TASK: Take the lines from the one with "Approximately what percentage" to the end of the listing, both ends included, and quote them exactly, leaving pictures out.

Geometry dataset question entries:

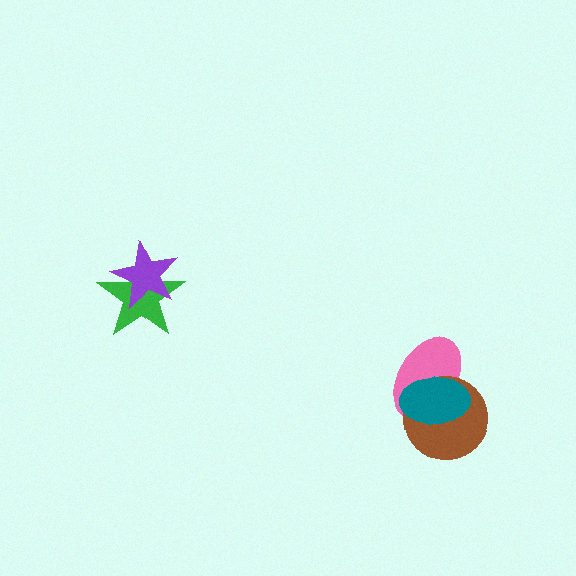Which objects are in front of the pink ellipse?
2 objects cover part of the pink ellipse: the brown circle and the teal ellipse.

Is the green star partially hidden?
Yes, it is partially covered by another shape.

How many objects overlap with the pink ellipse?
2 objects overlap with the pink ellipse.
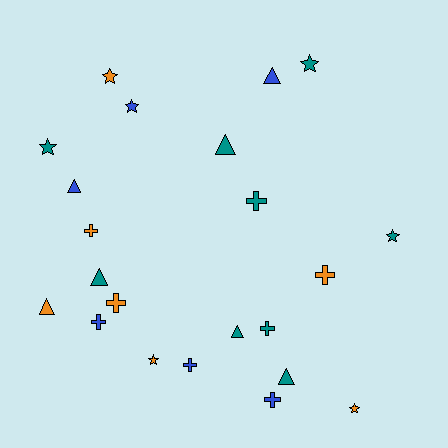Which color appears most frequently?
Teal, with 9 objects.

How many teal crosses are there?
There are 2 teal crosses.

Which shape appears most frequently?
Cross, with 8 objects.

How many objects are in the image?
There are 22 objects.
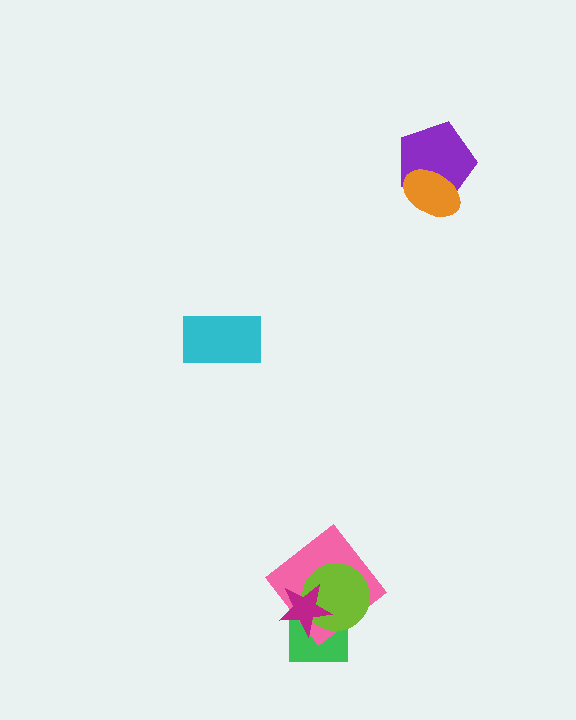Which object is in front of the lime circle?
The magenta star is in front of the lime circle.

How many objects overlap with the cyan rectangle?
0 objects overlap with the cyan rectangle.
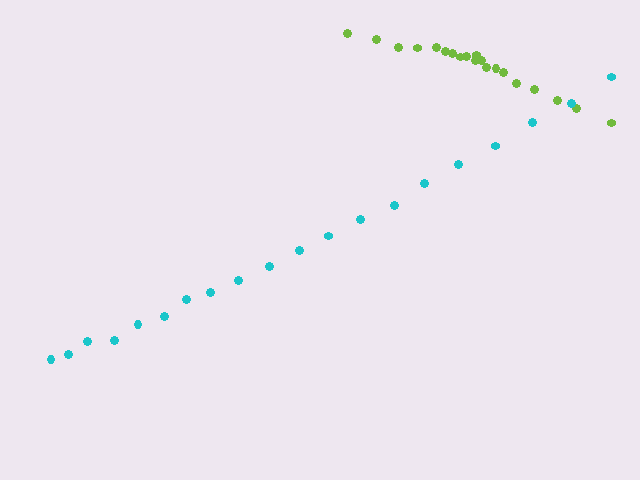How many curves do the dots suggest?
There are 2 distinct paths.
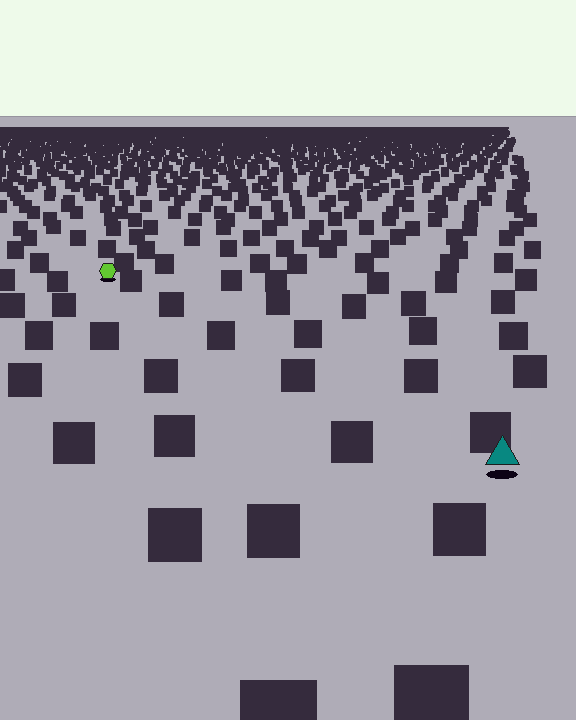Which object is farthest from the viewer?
The lime hexagon is farthest from the viewer. It appears smaller and the ground texture around it is denser.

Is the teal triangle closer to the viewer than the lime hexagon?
Yes. The teal triangle is closer — you can tell from the texture gradient: the ground texture is coarser near it.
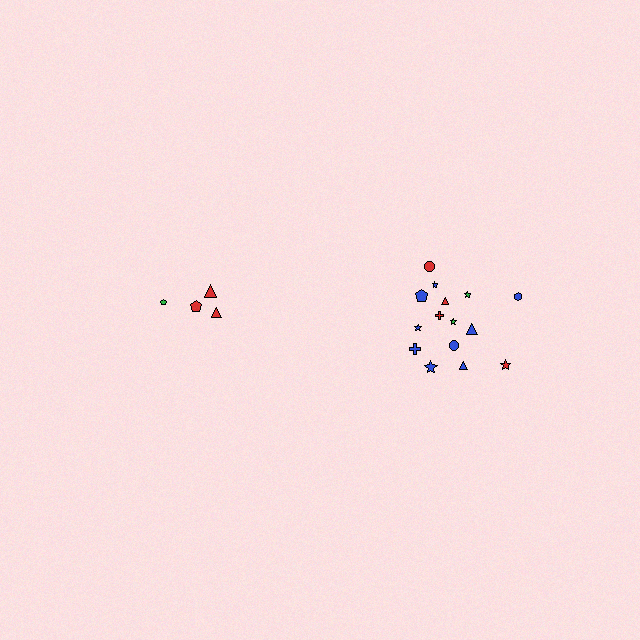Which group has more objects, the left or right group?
The right group.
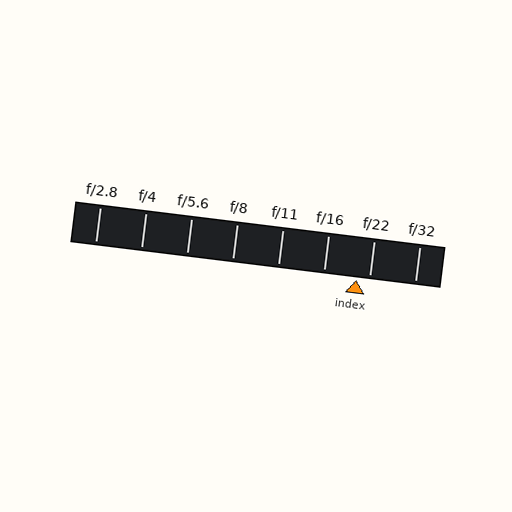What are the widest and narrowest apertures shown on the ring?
The widest aperture shown is f/2.8 and the narrowest is f/32.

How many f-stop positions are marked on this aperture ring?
There are 8 f-stop positions marked.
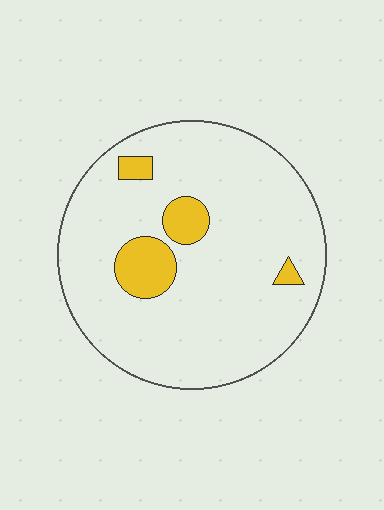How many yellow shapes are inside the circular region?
4.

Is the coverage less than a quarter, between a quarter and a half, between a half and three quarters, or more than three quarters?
Less than a quarter.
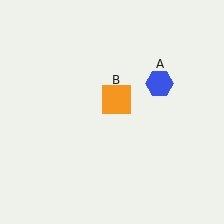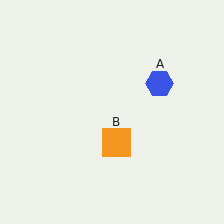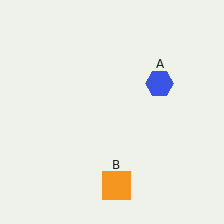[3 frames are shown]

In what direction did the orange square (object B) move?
The orange square (object B) moved down.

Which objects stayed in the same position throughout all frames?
Blue hexagon (object A) remained stationary.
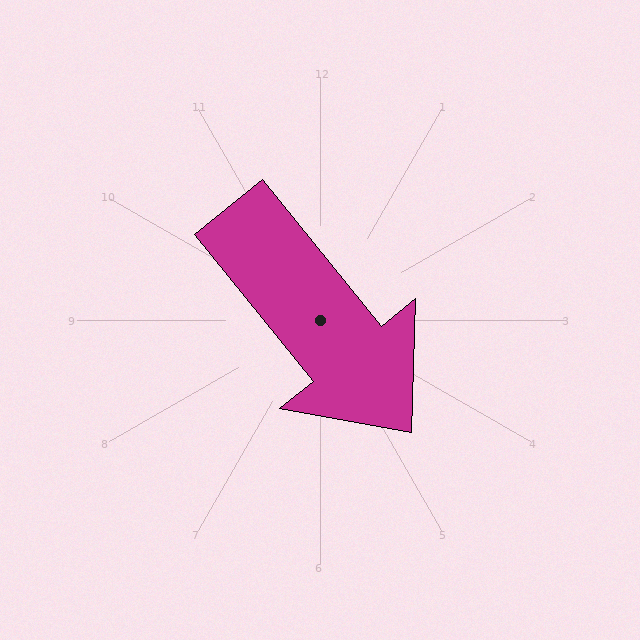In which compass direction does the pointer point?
Southeast.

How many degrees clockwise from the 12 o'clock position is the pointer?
Approximately 141 degrees.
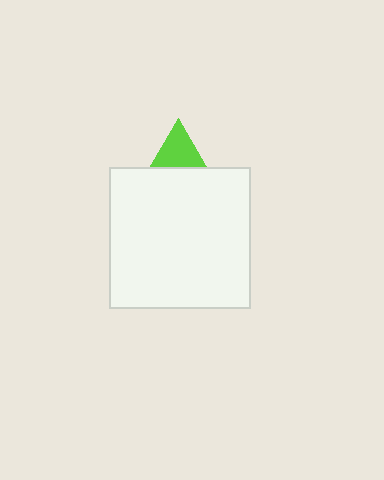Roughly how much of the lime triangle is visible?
A small part of it is visible (roughly 32%).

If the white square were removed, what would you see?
You would see the complete lime triangle.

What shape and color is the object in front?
The object in front is a white square.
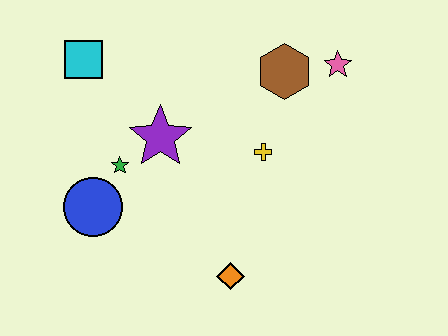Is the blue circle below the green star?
Yes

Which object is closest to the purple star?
The green star is closest to the purple star.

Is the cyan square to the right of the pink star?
No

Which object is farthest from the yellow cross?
The cyan square is farthest from the yellow cross.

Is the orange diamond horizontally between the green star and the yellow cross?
Yes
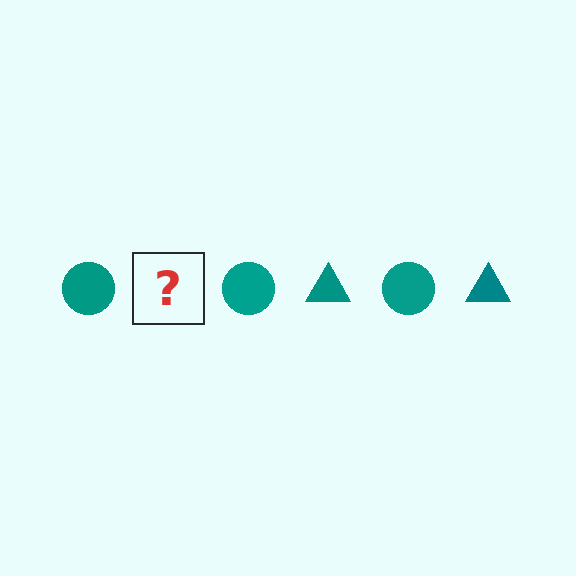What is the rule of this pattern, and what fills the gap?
The rule is that the pattern cycles through circle, triangle shapes in teal. The gap should be filled with a teal triangle.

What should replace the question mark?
The question mark should be replaced with a teal triangle.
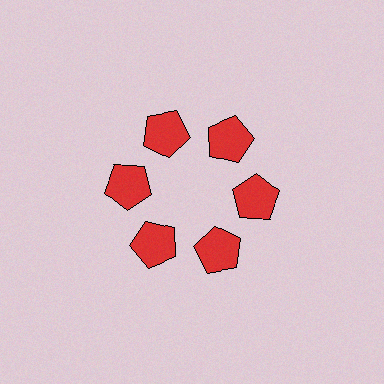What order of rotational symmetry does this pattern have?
This pattern has 6-fold rotational symmetry.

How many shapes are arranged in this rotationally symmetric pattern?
There are 6 shapes, arranged in 6 groups of 1.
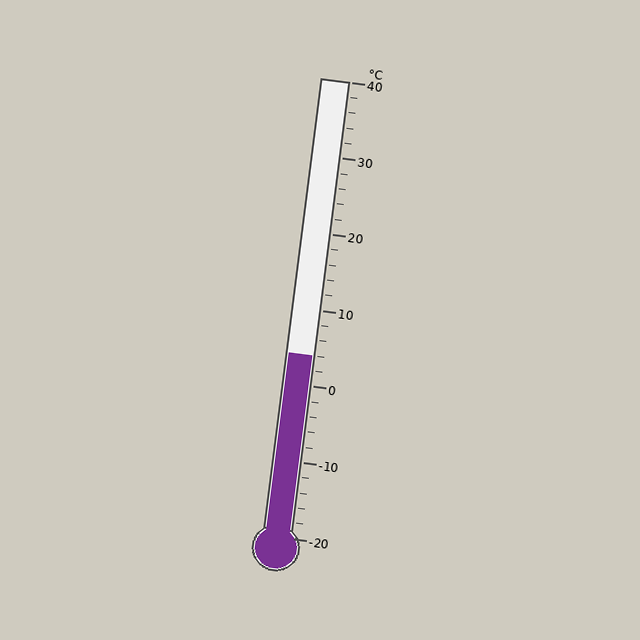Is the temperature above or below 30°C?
The temperature is below 30°C.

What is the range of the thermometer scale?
The thermometer scale ranges from -20°C to 40°C.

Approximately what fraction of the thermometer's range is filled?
The thermometer is filled to approximately 40% of its range.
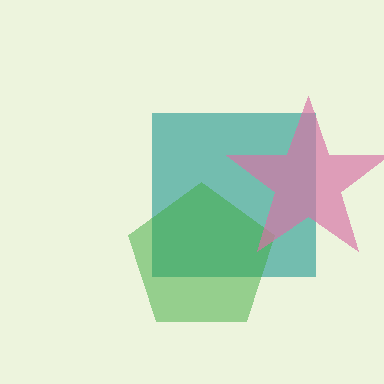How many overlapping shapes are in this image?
There are 3 overlapping shapes in the image.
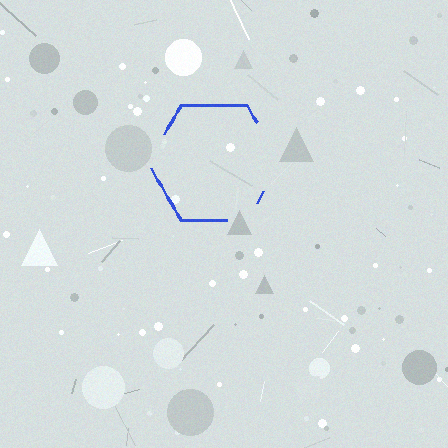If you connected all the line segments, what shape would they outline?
They would outline a hexagon.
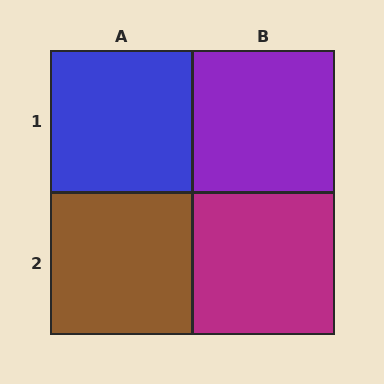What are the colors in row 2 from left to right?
Brown, magenta.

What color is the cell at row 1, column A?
Blue.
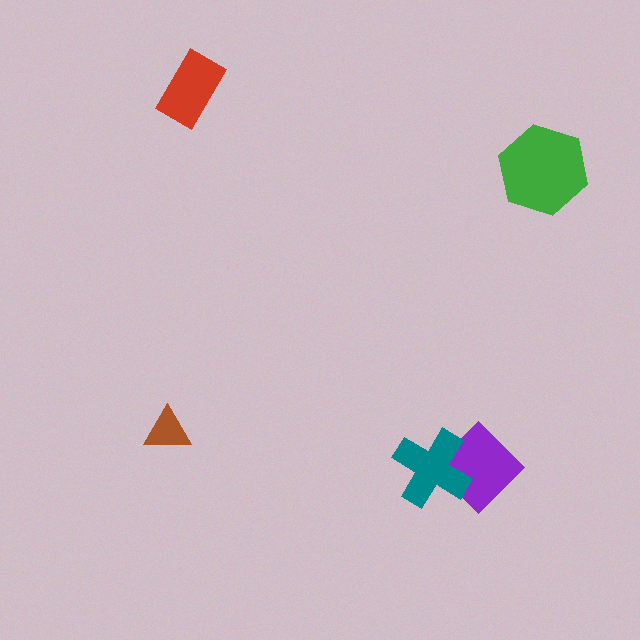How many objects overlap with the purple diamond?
1 object overlaps with the purple diamond.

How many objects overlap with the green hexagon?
0 objects overlap with the green hexagon.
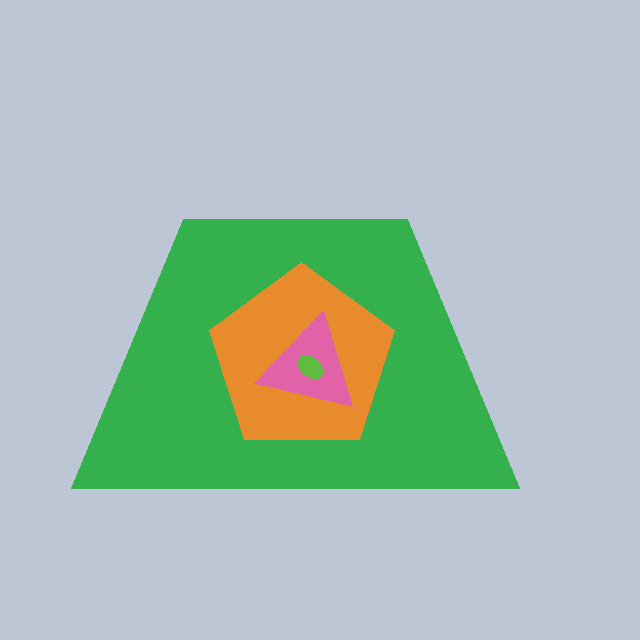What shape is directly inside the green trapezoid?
The orange pentagon.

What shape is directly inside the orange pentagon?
The pink triangle.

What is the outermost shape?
The green trapezoid.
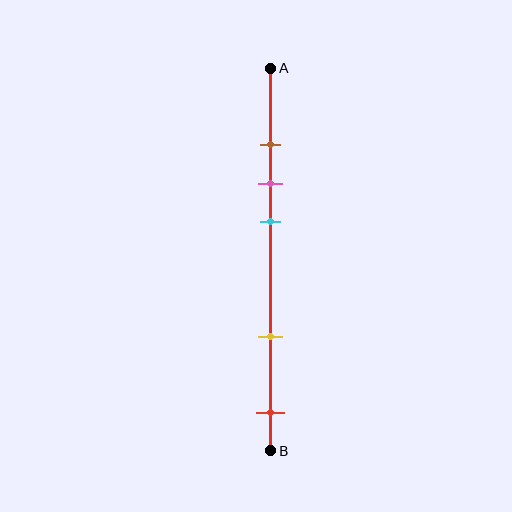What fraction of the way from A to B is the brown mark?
The brown mark is approximately 20% (0.2) of the way from A to B.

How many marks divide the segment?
There are 5 marks dividing the segment.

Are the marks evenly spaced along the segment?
No, the marks are not evenly spaced.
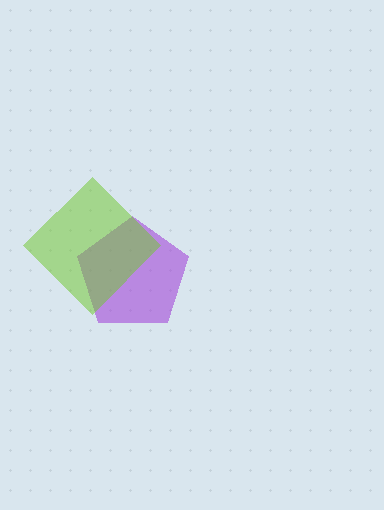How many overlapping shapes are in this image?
There are 2 overlapping shapes in the image.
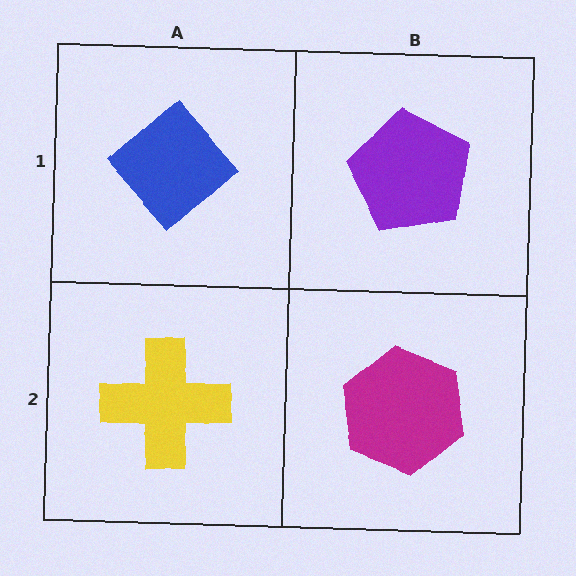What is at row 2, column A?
A yellow cross.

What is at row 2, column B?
A magenta hexagon.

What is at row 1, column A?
A blue diamond.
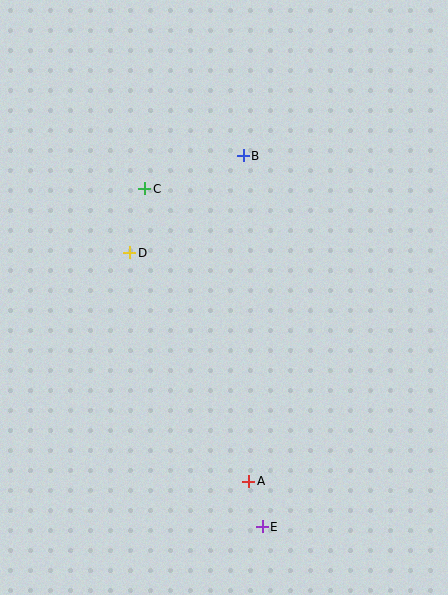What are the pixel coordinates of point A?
Point A is at (249, 481).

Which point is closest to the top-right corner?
Point B is closest to the top-right corner.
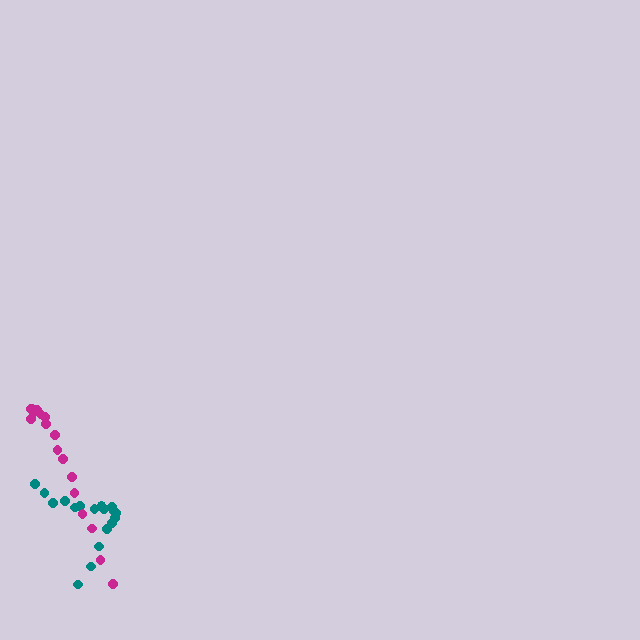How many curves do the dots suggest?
There are 2 distinct paths.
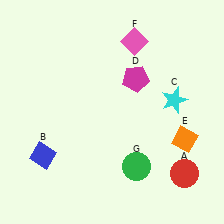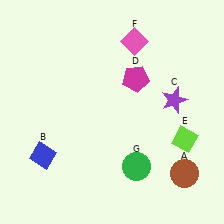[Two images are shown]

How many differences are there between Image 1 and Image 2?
There are 3 differences between the two images.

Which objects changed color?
A changed from red to brown. C changed from cyan to purple. E changed from orange to lime.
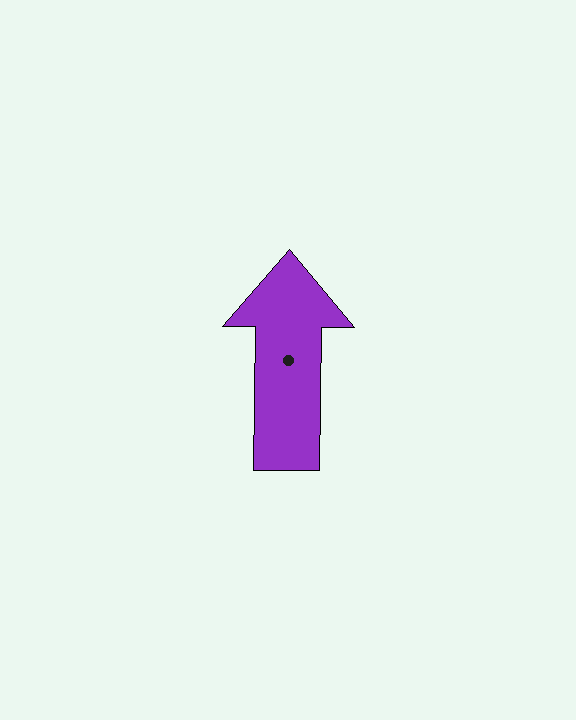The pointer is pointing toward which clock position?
Roughly 12 o'clock.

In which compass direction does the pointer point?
North.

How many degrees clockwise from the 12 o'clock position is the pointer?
Approximately 1 degrees.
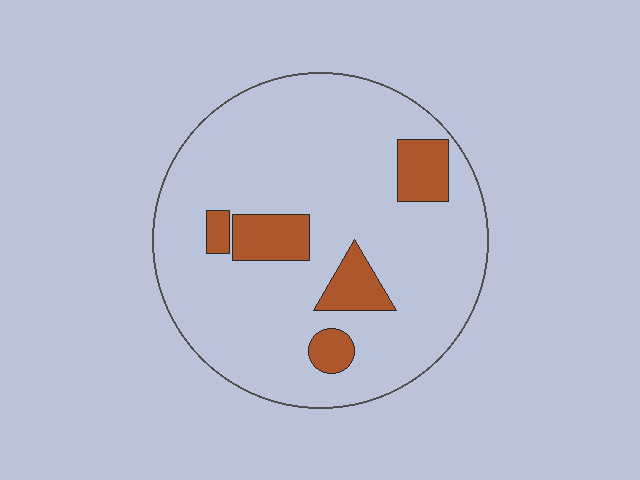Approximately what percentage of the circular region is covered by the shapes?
Approximately 15%.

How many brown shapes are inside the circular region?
5.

FULL RESPONSE:
Approximately what percentage of the circular region is covered by the shapes?
Approximately 15%.

How many brown shapes are inside the circular region?
5.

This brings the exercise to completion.